• Exercise details
Reproduce the lines exactly, beginning with the line that has "Which object is farthest" and ending with the line that has "What was removed?". Images are left out.
────────────────────────────────────────
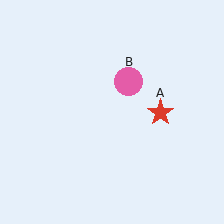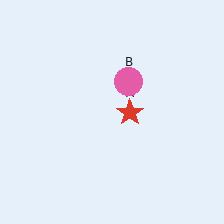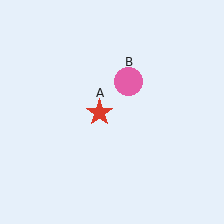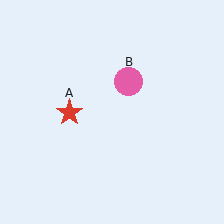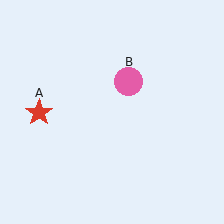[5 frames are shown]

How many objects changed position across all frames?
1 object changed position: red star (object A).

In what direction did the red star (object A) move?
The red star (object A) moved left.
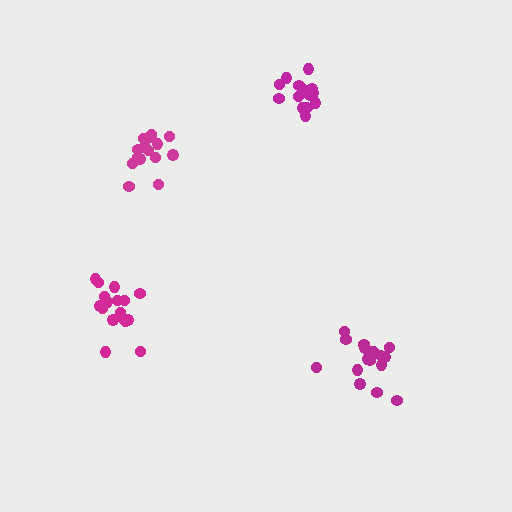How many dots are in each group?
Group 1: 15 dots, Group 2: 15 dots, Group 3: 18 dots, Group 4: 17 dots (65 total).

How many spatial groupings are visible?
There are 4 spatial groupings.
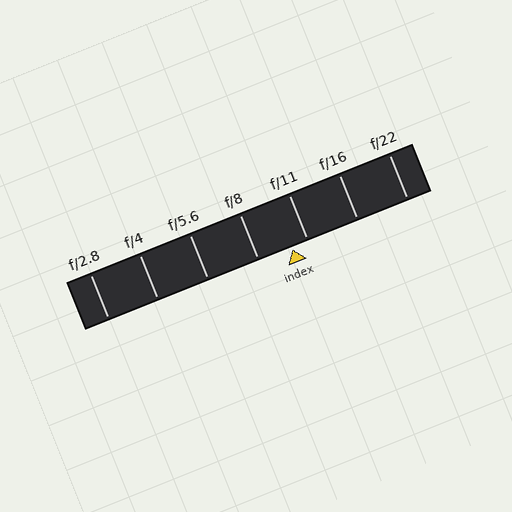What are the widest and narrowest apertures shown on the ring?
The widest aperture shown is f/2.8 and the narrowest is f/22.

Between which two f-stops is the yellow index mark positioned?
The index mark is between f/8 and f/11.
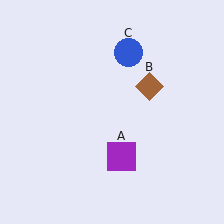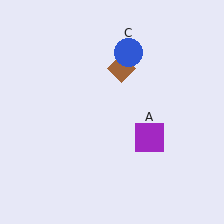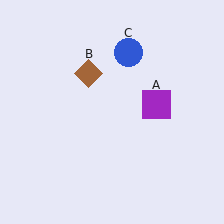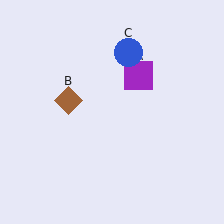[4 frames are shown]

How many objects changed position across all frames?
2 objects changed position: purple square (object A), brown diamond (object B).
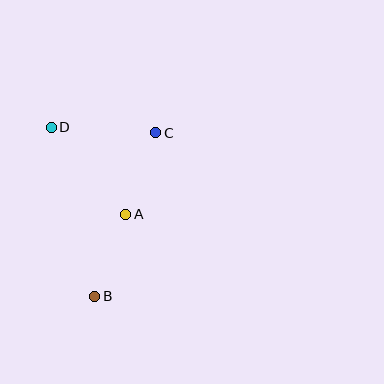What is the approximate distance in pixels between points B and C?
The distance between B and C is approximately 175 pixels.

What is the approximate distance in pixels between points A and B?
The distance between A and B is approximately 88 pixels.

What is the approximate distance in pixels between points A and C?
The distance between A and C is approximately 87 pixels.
────────────────────────────────────────
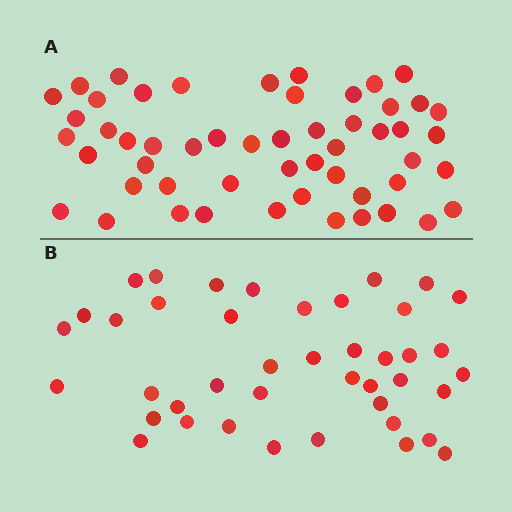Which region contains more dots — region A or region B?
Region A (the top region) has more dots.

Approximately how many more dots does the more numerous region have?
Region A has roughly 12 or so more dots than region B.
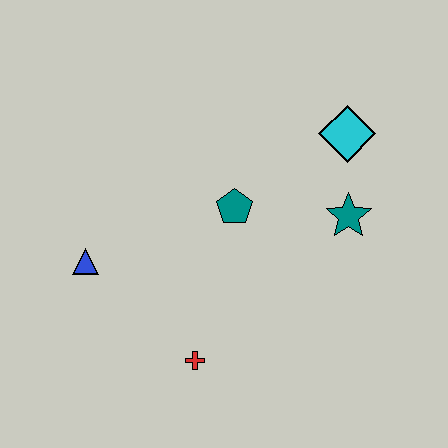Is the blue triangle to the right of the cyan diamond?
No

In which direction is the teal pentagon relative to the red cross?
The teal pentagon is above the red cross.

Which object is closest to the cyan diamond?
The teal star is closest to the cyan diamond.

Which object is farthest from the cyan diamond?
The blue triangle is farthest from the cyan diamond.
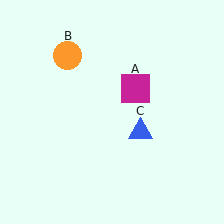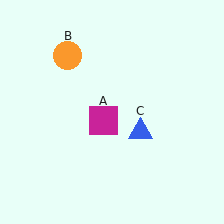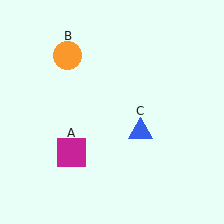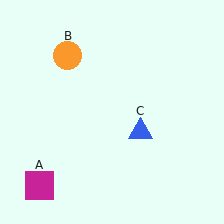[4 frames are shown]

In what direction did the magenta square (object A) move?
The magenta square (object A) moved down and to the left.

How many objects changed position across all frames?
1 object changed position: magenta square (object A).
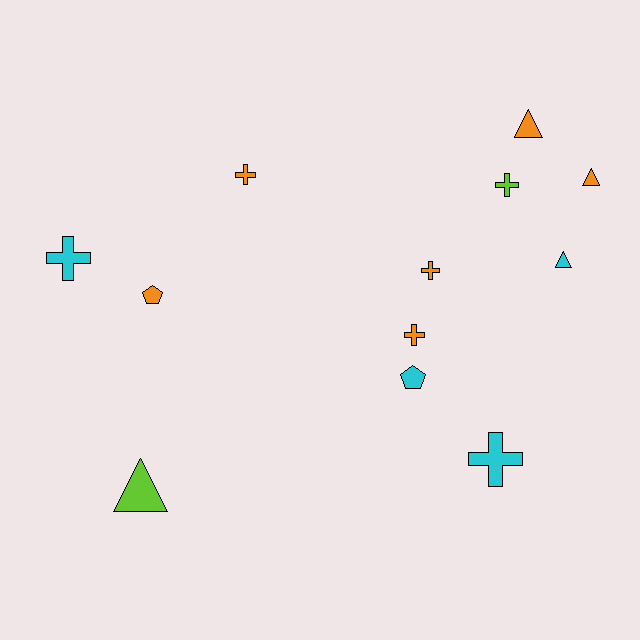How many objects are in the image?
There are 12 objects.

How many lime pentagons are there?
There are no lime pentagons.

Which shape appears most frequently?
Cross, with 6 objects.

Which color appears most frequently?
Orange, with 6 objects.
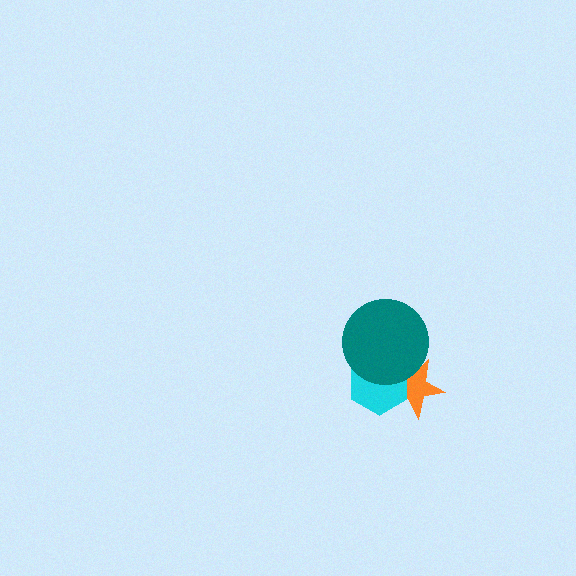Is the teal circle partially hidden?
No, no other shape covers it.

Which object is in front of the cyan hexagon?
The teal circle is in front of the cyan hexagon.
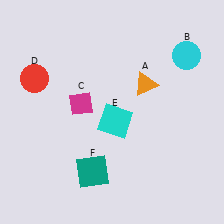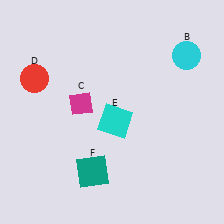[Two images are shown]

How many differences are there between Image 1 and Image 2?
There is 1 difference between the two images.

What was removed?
────────────────────────────────────────
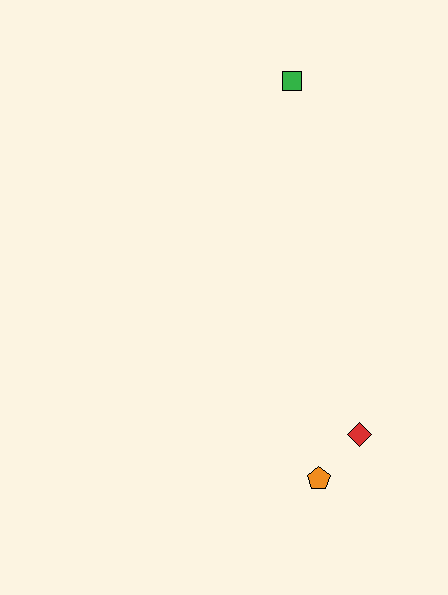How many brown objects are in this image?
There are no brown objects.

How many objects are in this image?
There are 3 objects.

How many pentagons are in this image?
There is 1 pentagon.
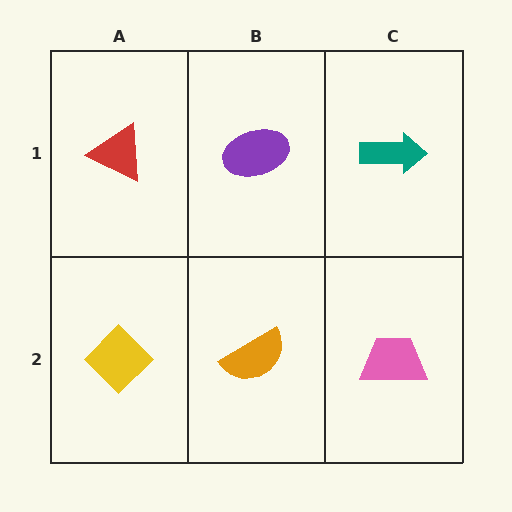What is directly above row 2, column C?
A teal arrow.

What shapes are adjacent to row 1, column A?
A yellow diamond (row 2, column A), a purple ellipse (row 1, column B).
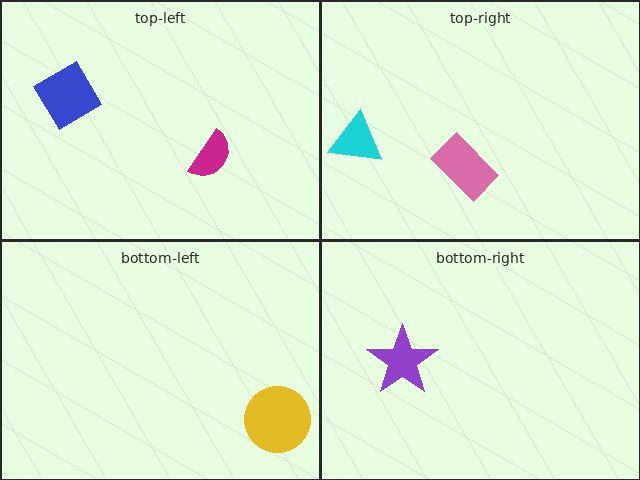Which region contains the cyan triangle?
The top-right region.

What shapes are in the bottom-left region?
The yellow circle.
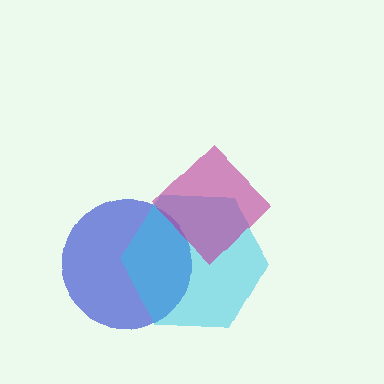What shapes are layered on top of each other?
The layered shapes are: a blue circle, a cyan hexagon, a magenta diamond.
────────────────────────────────────────
• Exercise solution
Which object is farthest from the cyan diamond?
The blue triangle is farthest from the cyan diamond.
[4 frames are shown]

In what direction did the magenta square (object A) move?
The magenta square (object A) moved down and to the left.

How many objects changed position across all frames?
1 object changed position: magenta square (object A).
How many objects are in the image?
There are 12 objects.

How many lime pentagons are there?
There are no lime pentagons.

Which shape appears most frequently?
Cross, with 6 objects.

Which color appears most frequently?
Orange, with 6 objects.
Is the teal circle partially hidden?
No, no other shape covers it.

Which object is in front of the cyan hexagon?
The teal circle is in front of the cyan hexagon.
[Two images are shown]

How many differences are there between Image 1 and Image 2?
There is 1 difference between the two images.

What was removed?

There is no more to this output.